*Work to complete*. Repeat the material verbatim. Images are excluded from the copy.

--- START ---

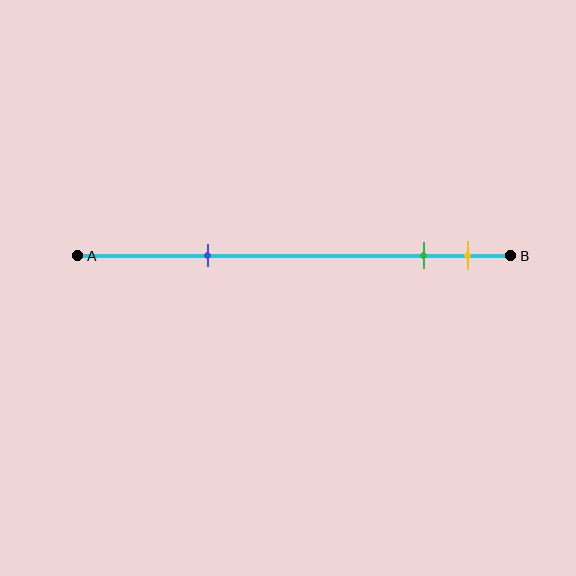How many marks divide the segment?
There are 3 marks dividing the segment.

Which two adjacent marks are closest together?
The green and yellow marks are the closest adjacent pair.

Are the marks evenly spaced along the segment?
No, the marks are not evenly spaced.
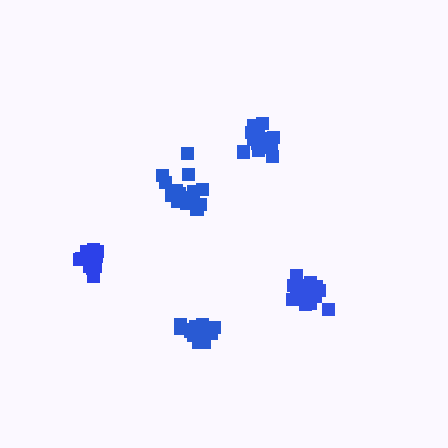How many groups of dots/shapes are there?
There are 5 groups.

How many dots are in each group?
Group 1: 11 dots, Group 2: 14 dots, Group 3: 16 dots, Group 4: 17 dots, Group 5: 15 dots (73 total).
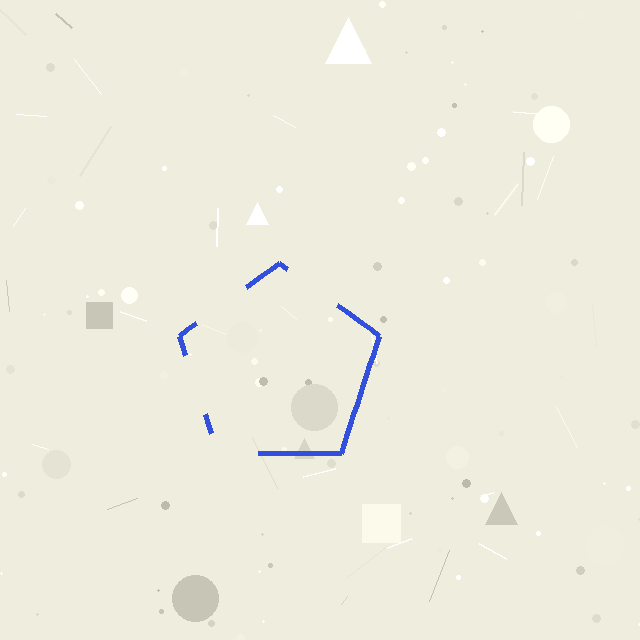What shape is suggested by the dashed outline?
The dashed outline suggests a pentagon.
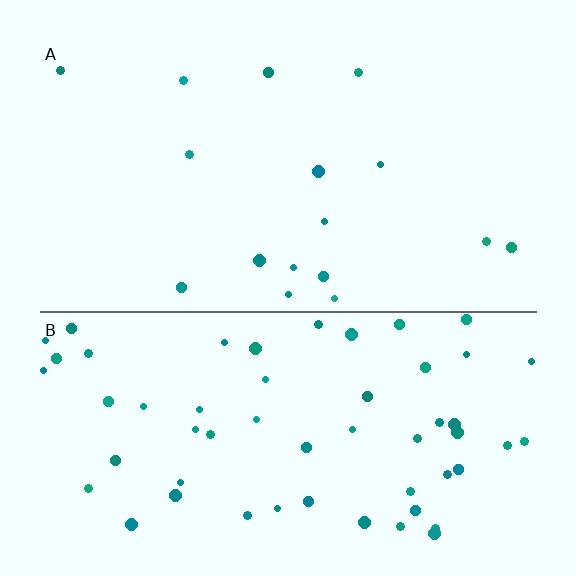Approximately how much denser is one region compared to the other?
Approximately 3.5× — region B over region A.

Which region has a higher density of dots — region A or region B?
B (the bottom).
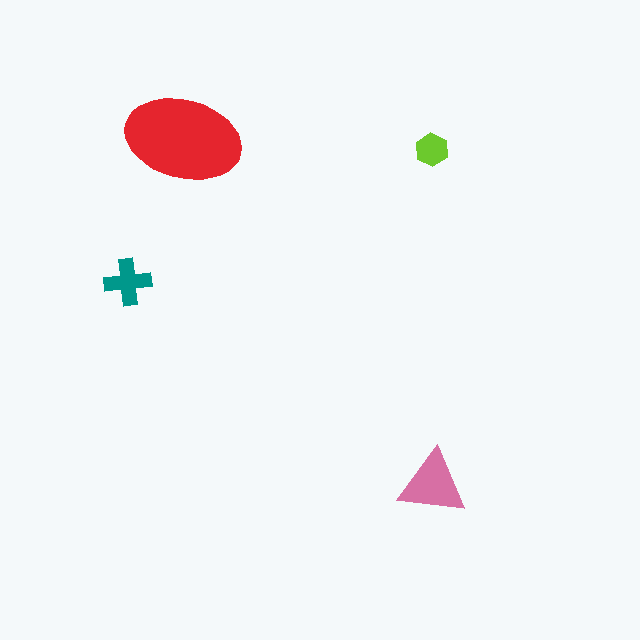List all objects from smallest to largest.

--- END ---

*Answer for this exercise*.
How many marks divide the segment?
There are 3 marks dividing the segment.

Which two adjacent marks are closest together?
The green and yellow marks are the closest adjacent pair.

Are the marks evenly spaced along the segment?
No, the marks are not evenly spaced.
How many groups of dots/shapes are there?
There are 5 groups.

How many dots are in each group?
Group 1: 11 dots, Group 2: 14 dots, Group 3: 16 dots, Group 4: 17 dots, Group 5: 15 dots (73 total).
What shape is suggested by the dashed outline?
The dashed outline suggests a pentagon.
Approximately how much denser is one region compared to the other?
Approximately 3.5× — region B over region A.

Which region has a higher density of dots — region A or region B?
B (the bottom).
List all objects from smallest to largest.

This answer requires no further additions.